**Written instruction:** Write out the listing below without alteration, omitting its pictures.

— begin Records provided —

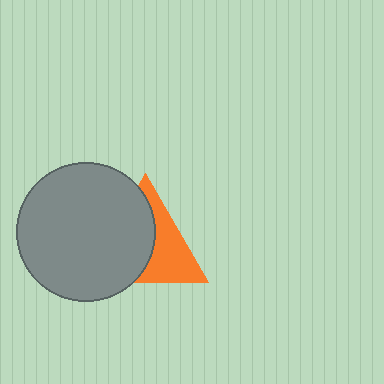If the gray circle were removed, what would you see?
You would see the complete orange triangle.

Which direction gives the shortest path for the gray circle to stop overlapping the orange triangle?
Moving left gives the shortest separation.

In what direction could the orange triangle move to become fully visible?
The orange triangle could move right. That would shift it out from behind the gray circle entirely.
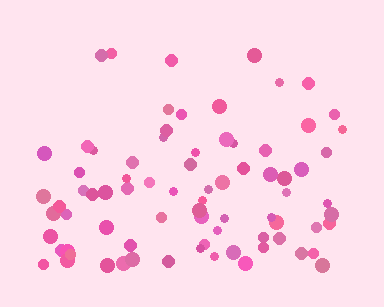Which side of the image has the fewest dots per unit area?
The top.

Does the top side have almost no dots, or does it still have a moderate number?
Still a moderate number, just noticeably fewer than the bottom.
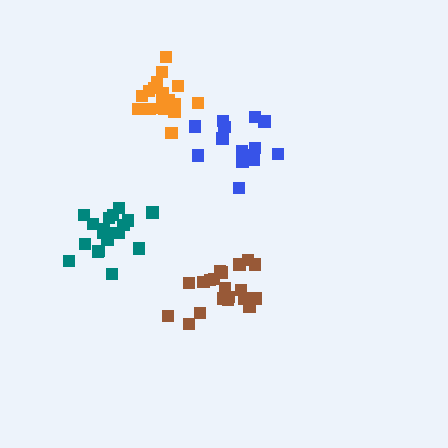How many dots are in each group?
Group 1: 16 dots, Group 2: 20 dots, Group 3: 20 dots, Group 4: 18 dots (74 total).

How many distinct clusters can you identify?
There are 4 distinct clusters.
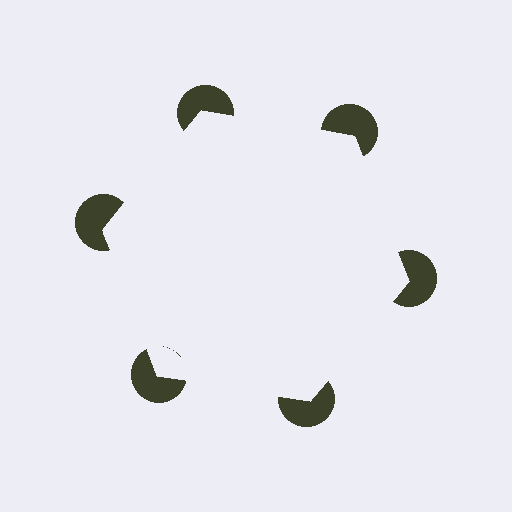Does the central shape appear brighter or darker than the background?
It typically appears slightly brighter than the background, even though no actual brightness change is drawn.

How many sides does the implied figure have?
6 sides.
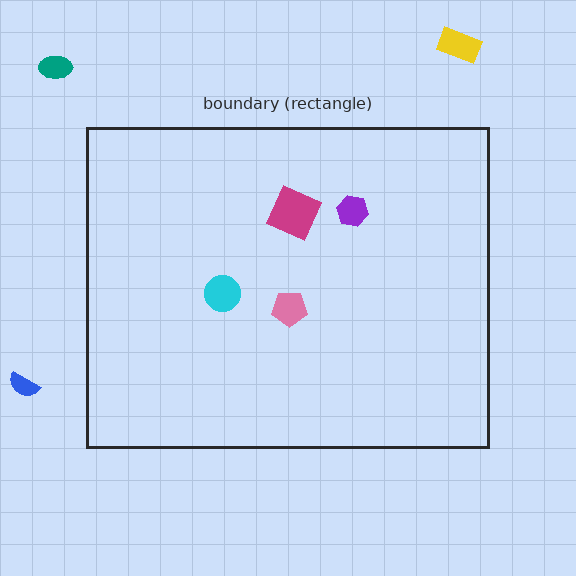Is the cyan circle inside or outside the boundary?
Inside.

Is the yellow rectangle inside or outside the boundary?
Outside.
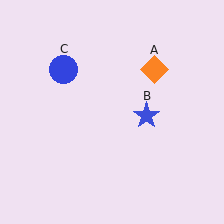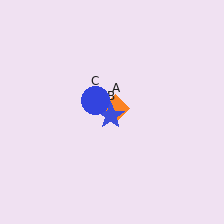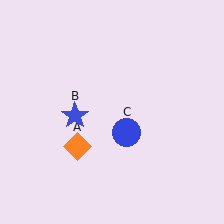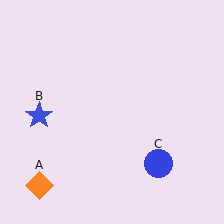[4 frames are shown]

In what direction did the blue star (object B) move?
The blue star (object B) moved left.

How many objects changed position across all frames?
3 objects changed position: orange diamond (object A), blue star (object B), blue circle (object C).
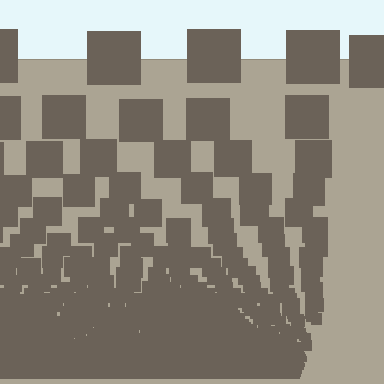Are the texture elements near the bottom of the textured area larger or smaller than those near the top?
Smaller. The gradient is inverted — elements near the bottom are smaller and denser.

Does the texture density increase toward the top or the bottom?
Density increases toward the bottom.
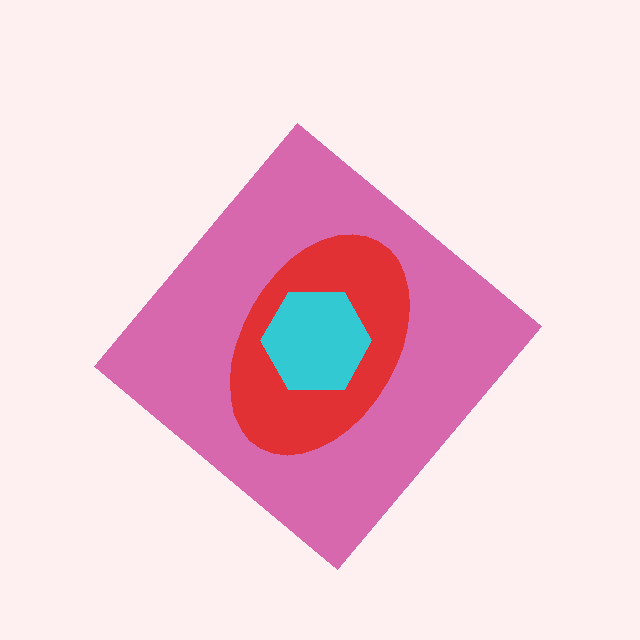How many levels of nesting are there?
3.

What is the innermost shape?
The cyan hexagon.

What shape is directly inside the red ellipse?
The cyan hexagon.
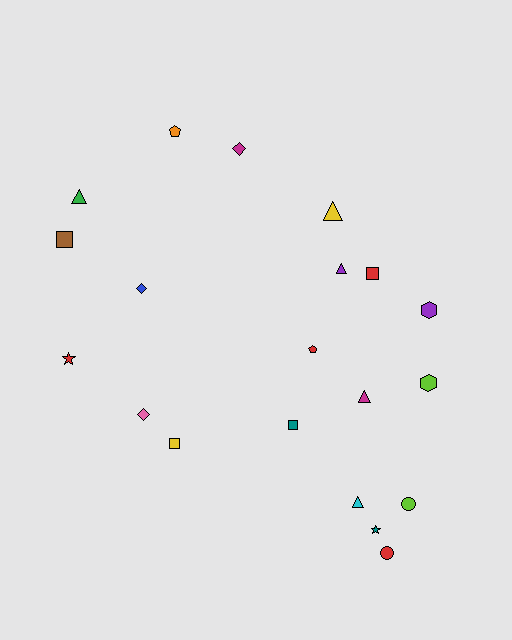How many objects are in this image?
There are 20 objects.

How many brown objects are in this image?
There is 1 brown object.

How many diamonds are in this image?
There are 3 diamonds.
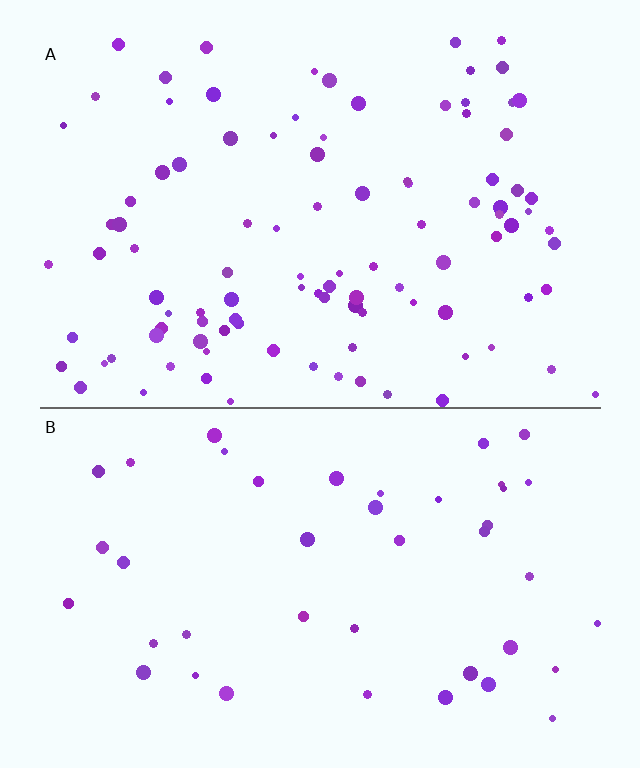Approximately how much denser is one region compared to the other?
Approximately 2.3× — region A over region B.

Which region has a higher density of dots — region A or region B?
A (the top).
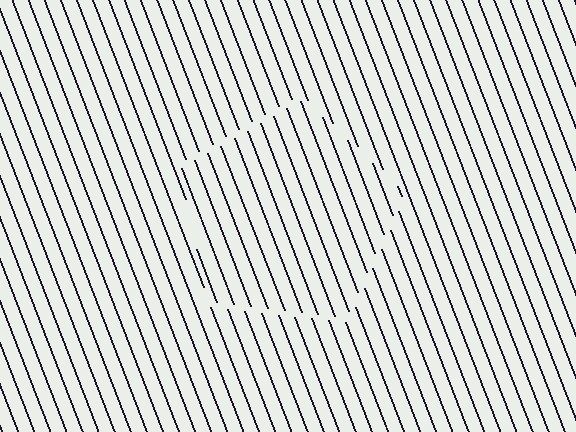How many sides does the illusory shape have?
5 sides — the line-ends trace a pentagon.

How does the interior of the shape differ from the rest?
The interior of the shape contains the same grating, shifted by half a period — the contour is defined by the phase discontinuity where line-ends from the inner and outer gratings abut.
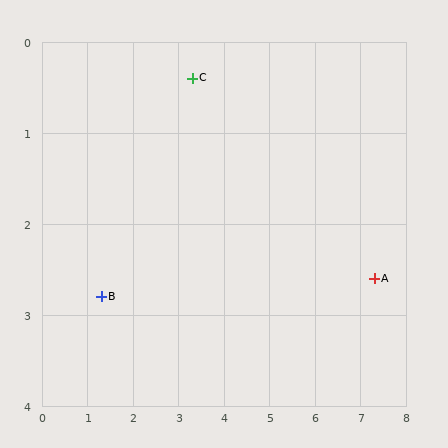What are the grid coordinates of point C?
Point C is at approximately (3.3, 0.4).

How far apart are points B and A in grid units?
Points B and A are about 6.0 grid units apart.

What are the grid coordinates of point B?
Point B is at approximately (1.3, 2.8).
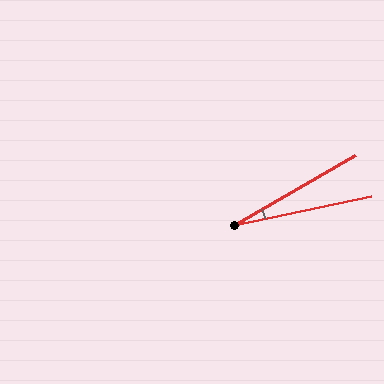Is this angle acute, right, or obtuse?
It is acute.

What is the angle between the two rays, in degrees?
Approximately 18 degrees.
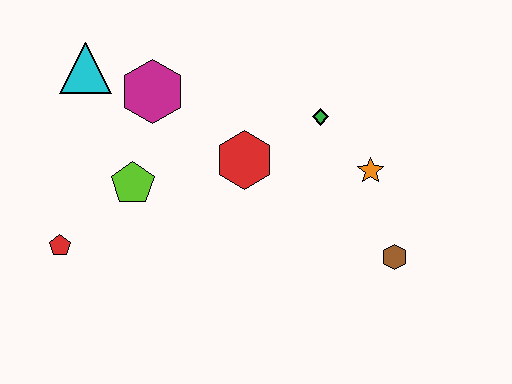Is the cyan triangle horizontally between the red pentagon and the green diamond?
Yes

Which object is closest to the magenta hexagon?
The cyan triangle is closest to the magenta hexagon.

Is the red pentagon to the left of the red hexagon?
Yes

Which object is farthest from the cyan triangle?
The brown hexagon is farthest from the cyan triangle.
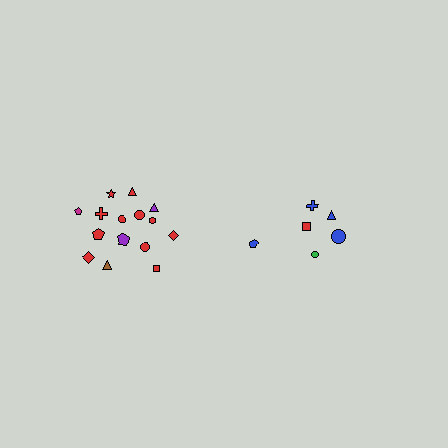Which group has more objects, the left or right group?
The left group.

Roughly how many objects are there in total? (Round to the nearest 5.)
Roughly 20 objects in total.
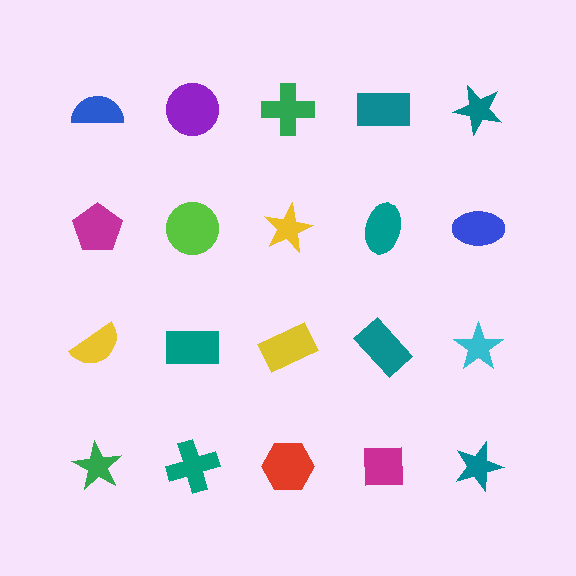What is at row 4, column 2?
A teal cross.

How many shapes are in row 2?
5 shapes.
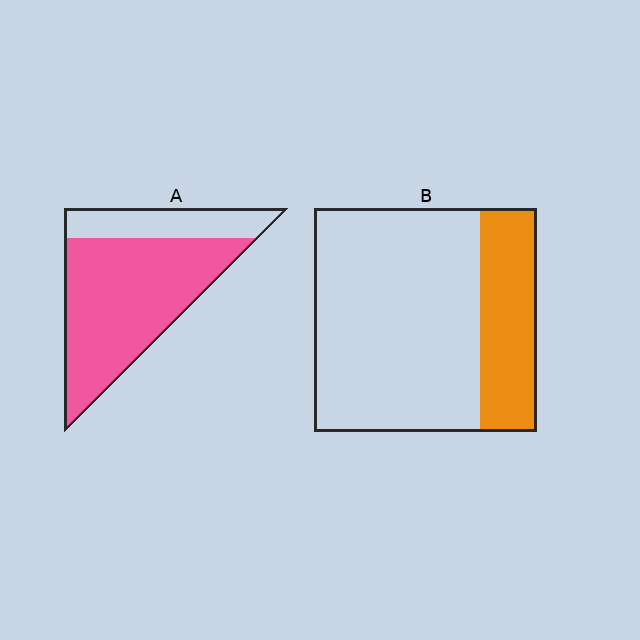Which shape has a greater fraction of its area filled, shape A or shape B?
Shape A.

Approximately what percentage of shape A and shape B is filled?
A is approximately 75% and B is approximately 25%.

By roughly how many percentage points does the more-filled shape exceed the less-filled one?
By roughly 50 percentage points (A over B).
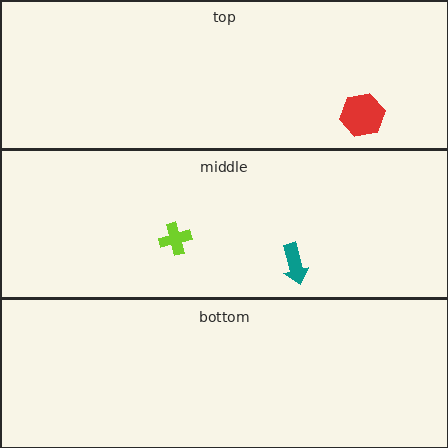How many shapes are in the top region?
1.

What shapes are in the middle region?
The lime cross, the teal arrow.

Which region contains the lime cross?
The middle region.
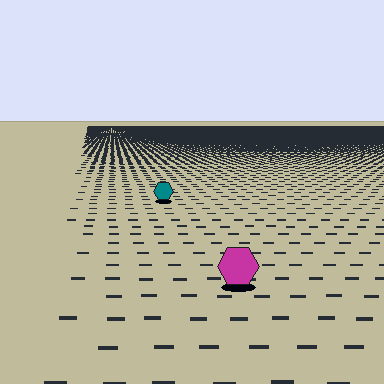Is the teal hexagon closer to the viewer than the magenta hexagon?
No. The magenta hexagon is closer — you can tell from the texture gradient: the ground texture is coarser near it.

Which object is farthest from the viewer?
The teal hexagon is farthest from the viewer. It appears smaller and the ground texture around it is denser.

— end Records provided —

**Result:**
If the gray circle were removed, what would you see?
You would see the complete orange triangle.

Which direction gives the shortest path for the gray circle to stop overlapping the orange triangle?
Moving left gives the shortest separation.

In what direction could the orange triangle move to become fully visible?
The orange triangle could move right. That would shift it out from behind the gray circle entirely.
Which side of the image has the fewest dots per unit area?
The top.

Does the top side have almost no dots, or does it still have a moderate number?
Still a moderate number, just noticeably fewer than the bottom.
How many dots are in each group?
Group 1: 16 dots, Group 2: 20 dots, Group 3: 20 dots, Group 4: 18 dots (74 total).

How many distinct clusters can you identify?
There are 4 distinct clusters.
Does the central shape appear brighter or darker than the background?
It typically appears slightly brighter than the background, even though no actual brightness change is drawn.

How many sides does the implied figure have?
6 sides.
Is the cyan circle inside or outside the boundary?
Inside.

Is the yellow rectangle inside or outside the boundary?
Outside.
[4 frames are shown]

In what direction did the blue star (object B) move?
The blue star (object B) moved left.

How many objects changed position across all frames?
3 objects changed position: orange diamond (object A), blue star (object B), blue circle (object C).
Are the texture elements near the bottom of the textured area larger or smaller than those near the top?
Smaller. The gradient is inverted — elements near the bottom are smaller and denser.

Does the texture density increase toward the top or the bottom?
Density increases toward the bottom.
How many levels of nesting are there?
3.

What is the innermost shape?
The cyan hexagon.

What shape is directly inside the red ellipse?
The cyan hexagon.
How many objects are in this image?
There are 20 objects.

How many brown objects are in this image?
There is 1 brown object.

How many diamonds are in this image?
There are 3 diamonds.
Approximately how much denser is one region compared to the other?
Approximately 2.3× — region A over region B.

Which region has a higher density of dots — region A or region B?
A (the top).
How many sides does the illusory shape have?
5 sides — the line-ends trace a pentagon.

How does the interior of the shape differ from the rest?
The interior of the shape contains the same grating, shifted by half a period — the contour is defined by the phase discontinuity where line-ends from the inner and outer gratings abut.
What are the grid coordinates of point C?
Point C is at approximately (3.3, 0.4).

How far apart are points B and A in grid units?
Points B and A are about 6.0 grid units apart.

What are the grid coordinates of point B?
Point B is at approximately (1.3, 2.8).
Is this angle acute, right, or obtuse?
It is acute.

What is the angle between the two rays, in degrees?
Approximately 18 degrees.
Is the cyan triangle horizontally between the red pentagon and the green diamond?
Yes

Which object is closest to the magenta hexagon?
The cyan triangle is closest to the magenta hexagon.

Is the red pentagon to the left of the red hexagon?
Yes

Which object is farthest from the cyan triangle?
The brown hexagon is farthest from the cyan triangle.
Which group has more objects, the left or right group?
The left group.

Roughly how many objects are there in total? (Round to the nearest 5.)
Roughly 20 objects in total.
What is at row 4, column 2?
A teal cross.

How many shapes are in row 2?
5 shapes.
Which shape has a greater fraction of its area filled, shape A or shape B?
Shape A.

Approximately what percentage of shape A and shape B is filled?
A is approximately 75% and B is approximately 25%.

By roughly how many percentage points does the more-filled shape exceed the less-filled one?
By roughly 50 percentage points (A over B).
How many shapes are in the top region?
1.

What shapes are in the middle region?
The lime cross, the teal arrow.

Which region contains the lime cross?
The middle region.
Is the teal hexagon closer to the viewer than the magenta hexagon?
No. The magenta hexagon is closer — you can tell from the texture gradient: the ground texture is coarser near it.

Which object is farthest from the viewer?
The teal hexagon is farthest from the viewer. It appears smaller and the ground texture around it is denser.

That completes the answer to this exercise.